• [Task to carry out]:
From top to bottom, retype the data exactly, passing over any picture.

• [Material for this exercise]:
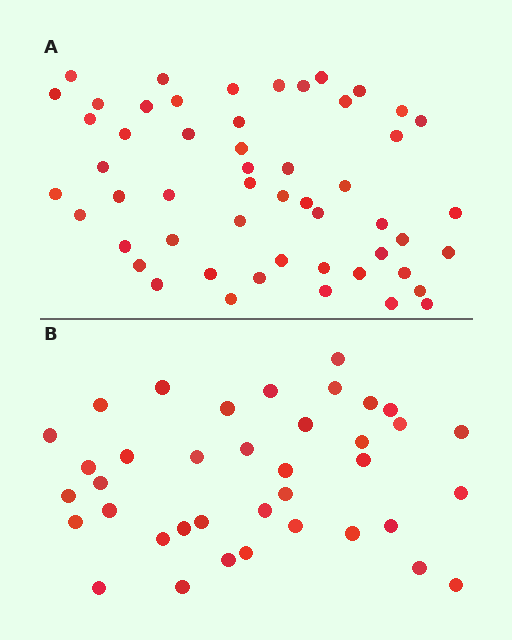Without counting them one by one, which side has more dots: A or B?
Region A (the top region) has more dots.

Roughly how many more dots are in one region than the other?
Region A has approximately 15 more dots than region B.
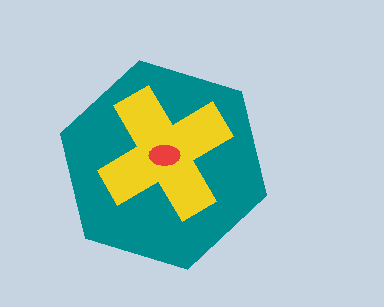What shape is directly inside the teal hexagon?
The yellow cross.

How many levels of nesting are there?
3.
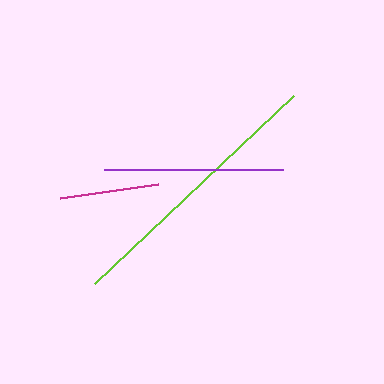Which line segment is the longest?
The lime line is the longest at approximately 274 pixels.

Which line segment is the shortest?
The magenta line is the shortest at approximately 98 pixels.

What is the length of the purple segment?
The purple segment is approximately 179 pixels long.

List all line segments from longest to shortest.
From longest to shortest: lime, purple, magenta.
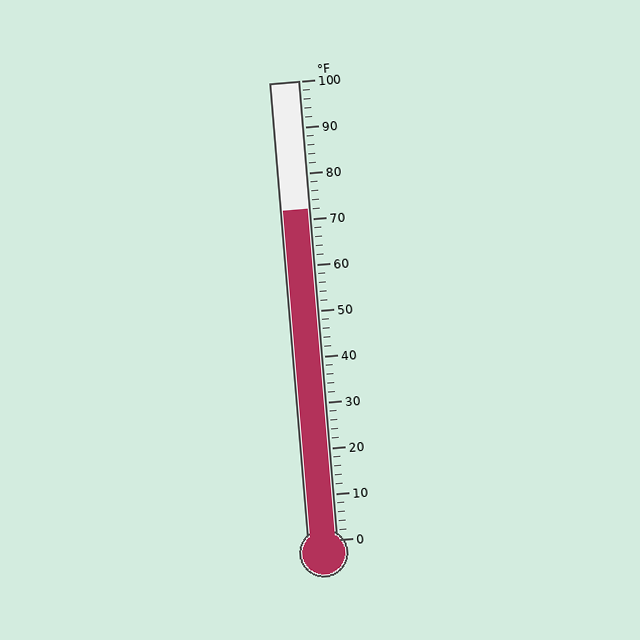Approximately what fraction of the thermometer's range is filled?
The thermometer is filled to approximately 70% of its range.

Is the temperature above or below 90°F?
The temperature is below 90°F.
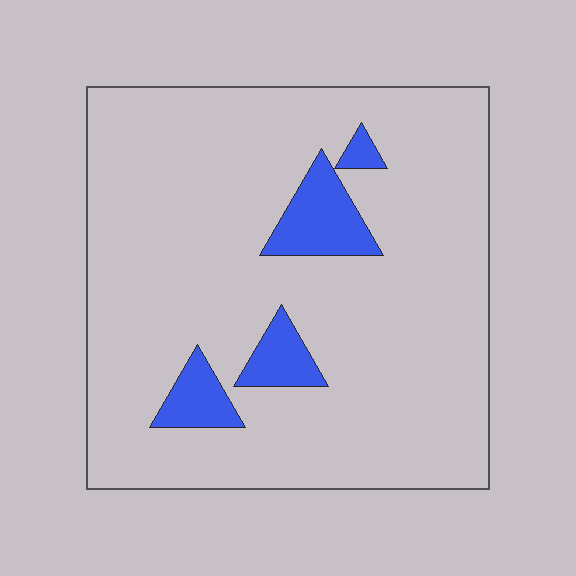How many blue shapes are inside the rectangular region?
4.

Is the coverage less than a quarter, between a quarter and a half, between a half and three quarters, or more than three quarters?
Less than a quarter.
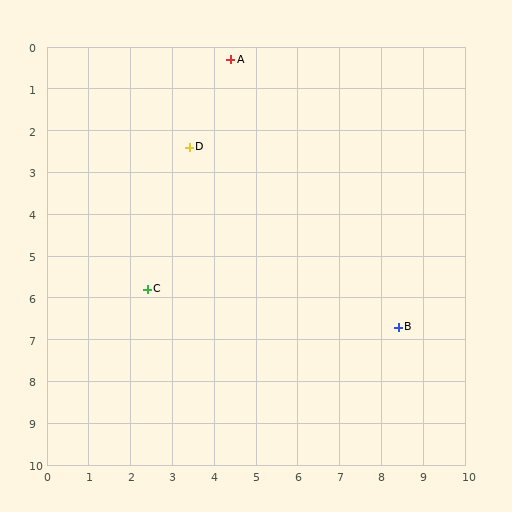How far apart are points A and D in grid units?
Points A and D are about 2.3 grid units apart.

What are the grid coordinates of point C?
Point C is at approximately (2.4, 5.8).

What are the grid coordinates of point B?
Point B is at approximately (8.4, 6.7).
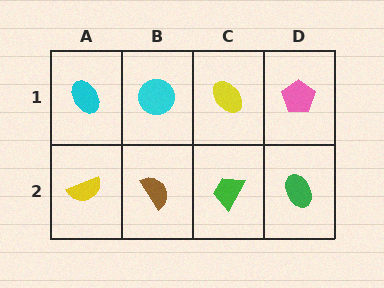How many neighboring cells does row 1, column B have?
3.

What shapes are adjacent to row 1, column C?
A green trapezoid (row 2, column C), a cyan circle (row 1, column B), a pink pentagon (row 1, column D).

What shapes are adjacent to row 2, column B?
A cyan circle (row 1, column B), a yellow semicircle (row 2, column A), a green trapezoid (row 2, column C).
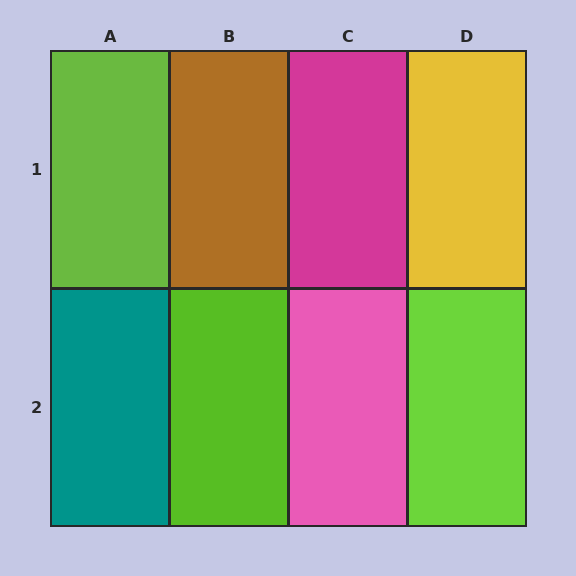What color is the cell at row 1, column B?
Brown.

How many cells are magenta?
1 cell is magenta.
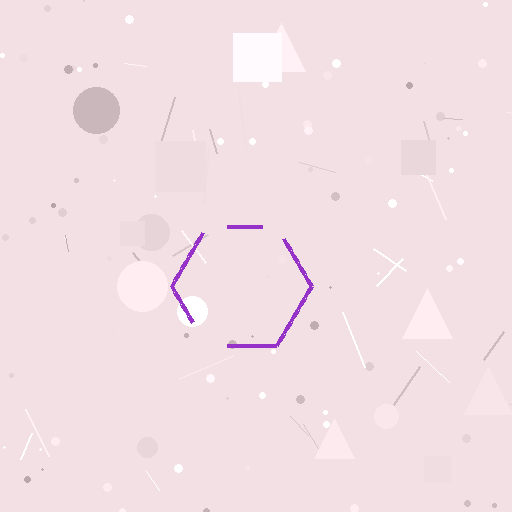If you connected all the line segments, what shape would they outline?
They would outline a hexagon.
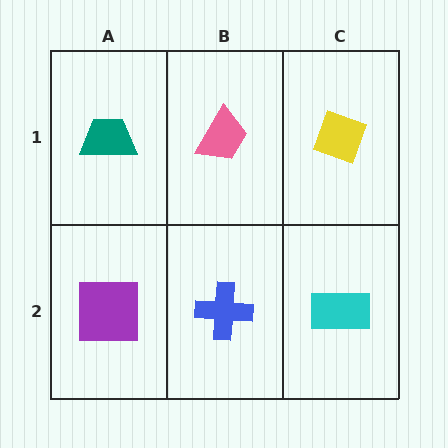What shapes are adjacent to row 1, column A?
A purple square (row 2, column A), a pink trapezoid (row 1, column B).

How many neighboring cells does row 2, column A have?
2.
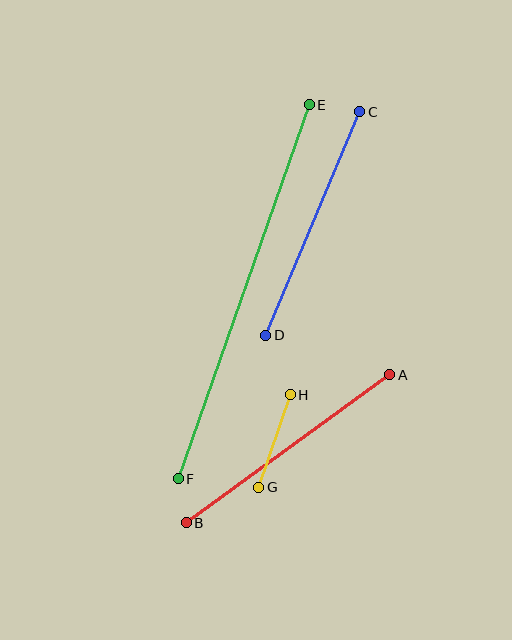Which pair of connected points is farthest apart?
Points E and F are farthest apart.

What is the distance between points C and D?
The distance is approximately 242 pixels.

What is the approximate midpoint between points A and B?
The midpoint is at approximately (288, 449) pixels.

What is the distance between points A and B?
The distance is approximately 252 pixels.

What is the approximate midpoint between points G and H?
The midpoint is at approximately (274, 441) pixels.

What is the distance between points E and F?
The distance is approximately 397 pixels.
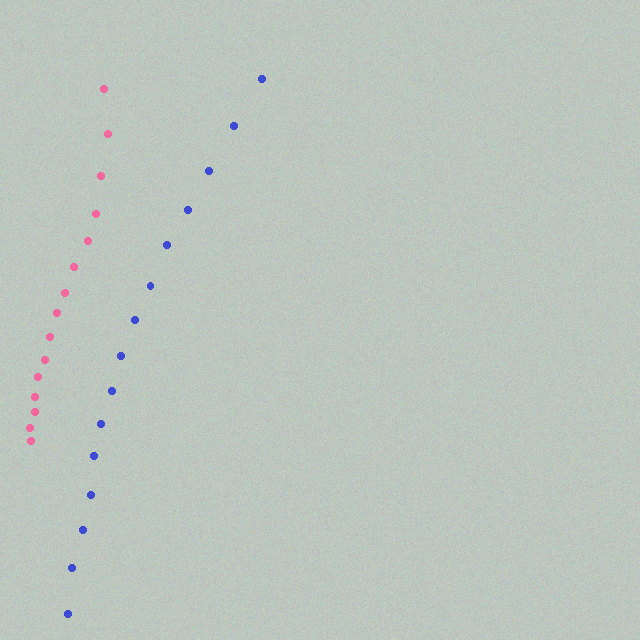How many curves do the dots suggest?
There are 2 distinct paths.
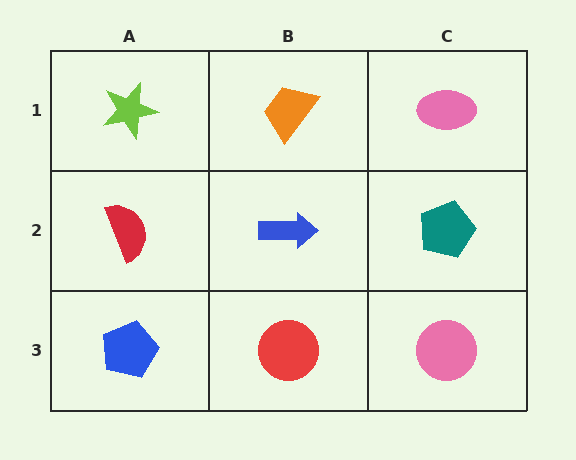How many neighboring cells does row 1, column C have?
2.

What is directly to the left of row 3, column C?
A red circle.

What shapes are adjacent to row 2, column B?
An orange trapezoid (row 1, column B), a red circle (row 3, column B), a red semicircle (row 2, column A), a teal pentagon (row 2, column C).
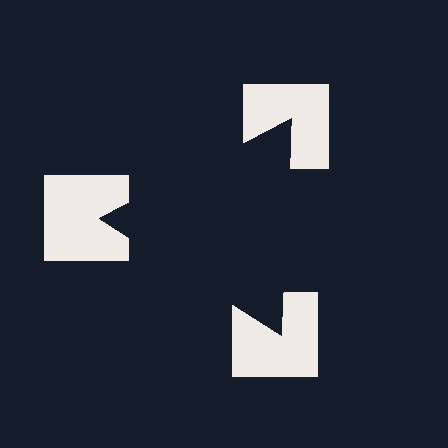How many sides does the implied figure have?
3 sides.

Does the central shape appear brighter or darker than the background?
It typically appears slightly darker than the background, even though no actual brightness change is drawn.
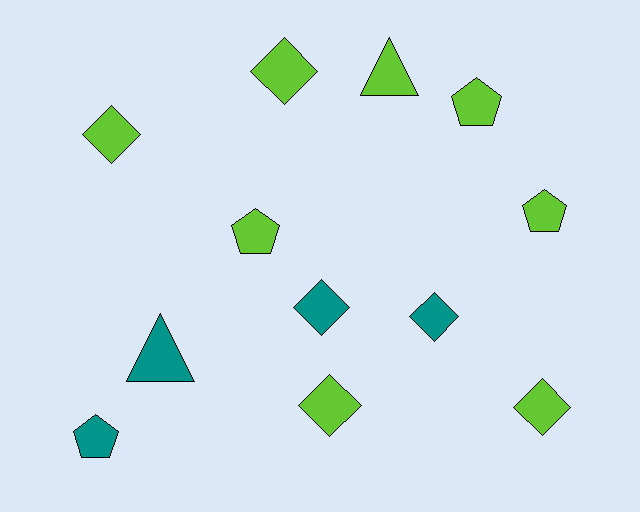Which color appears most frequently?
Lime, with 8 objects.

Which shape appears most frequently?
Diamond, with 6 objects.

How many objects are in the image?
There are 12 objects.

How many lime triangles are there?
There is 1 lime triangle.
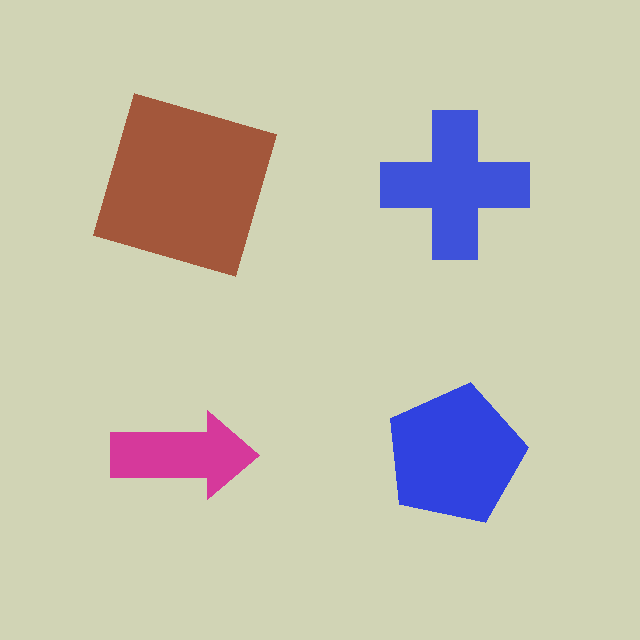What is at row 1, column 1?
A brown square.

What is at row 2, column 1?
A magenta arrow.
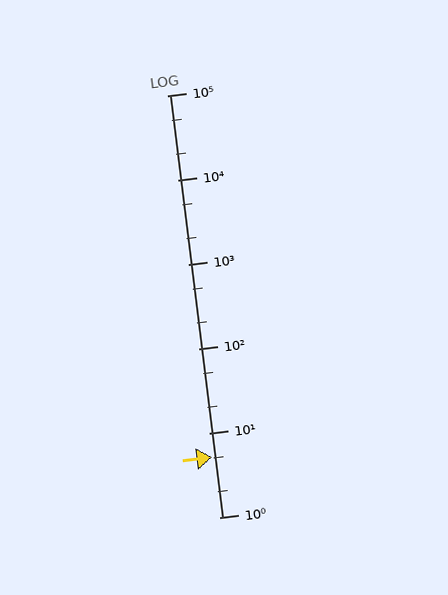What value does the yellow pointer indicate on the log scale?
The pointer indicates approximately 5.1.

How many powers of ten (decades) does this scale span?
The scale spans 5 decades, from 1 to 100000.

• [Result of this task]:
Without counting them one by one, which side has more dots: A or B?
Region A (the top region) has more dots.

Roughly how many more dots are in one region than the other?
Region A has approximately 15 more dots than region B.
What shape is directly inside the teal hexagon?
The yellow cross.

How many levels of nesting are there?
3.
Which line segment is the longest?
The lime line is the longest at approximately 274 pixels.

Which line segment is the shortest?
The magenta line is the shortest at approximately 98 pixels.

What is the length of the purple segment?
The purple segment is approximately 179 pixels long.

List all line segments from longest to shortest.
From longest to shortest: lime, purple, magenta.
Approximately what fraction of the thermometer's range is filled?
The thermometer is filled to approximately 70% of its range.

Is the temperature above or below 90°F?
The temperature is below 90°F.
How many blue shapes are inside the rectangular region?
4.

Is the coverage less than a quarter, between a quarter and a half, between a half and three quarters, or more than three quarters?
Less than a quarter.
How far apart are points A and D in grid units?
Points A and D are about 2.3 grid units apart.

What are the grid coordinates of point C?
Point C is at approximately (2.4, 5.8).

What are the grid coordinates of point B?
Point B is at approximately (8.4, 6.7).
How many neighboring cells does row 1, column B have?
3.

What shapes are adjacent to row 1, column C?
A green trapezoid (row 2, column C), a cyan circle (row 1, column B), a pink pentagon (row 1, column D).

What shapes are adjacent to row 2, column B?
A cyan circle (row 1, column B), a yellow semicircle (row 2, column A), a green trapezoid (row 2, column C).
What color is the cell at row 1, column B?
Brown.

How many cells are magenta?
1 cell is magenta.
If you connected all the line segments, what shape would they outline?
They would outline a hexagon.
What shapes are adjacent to row 1, column A?
A purple square (row 2, column A), a pink trapezoid (row 1, column B).

How many neighboring cells does row 2, column A have?
2.
Which pair of connected points is farthest apart?
Points E and F are farthest apart.

What is the distance between points C and D?
The distance is approximately 242 pixels.

What is the approximate midpoint between points A and B?
The midpoint is at approximately (288, 449) pixels.

What is the distance between points A and B?
The distance is approximately 252 pixels.

What is the approximate midpoint between points G and H?
The midpoint is at approximately (274, 441) pixels.

What is the distance between points E and F?
The distance is approximately 397 pixels.
How many curves do the dots suggest?
There are 2 distinct paths.
How many neighboring cells does row 1, column C have?
2.

What is directly to the left of row 3, column C?
A red circle.

What shapes are adjacent to row 2, column B?
An orange trapezoid (row 1, column B), a red circle (row 3, column B), a red semicircle (row 2, column A), a teal pentagon (row 2, column C).
How many sides does the implied figure have?
3 sides.

Does the central shape appear brighter or darker than the background?
It typically appears slightly darker than the background, even though no actual brightness change is drawn.
Which color appears most frequently?
Lime, with 8 objects.

Which shape appears most frequently?
Diamond, with 6 objects.

How many objects are in the image?
There are 12 objects.

How many lime triangles are there?
There is 1 lime triangle.
What is at row 1, column 1?
A brown square.

What is at row 2, column 1?
A magenta arrow.
What value does the yellow pointer indicate on the log scale?
The pointer indicates approximately 5.1.

How many powers of ten (decades) does this scale span?
The scale spans 5 decades, from 1 to 100000.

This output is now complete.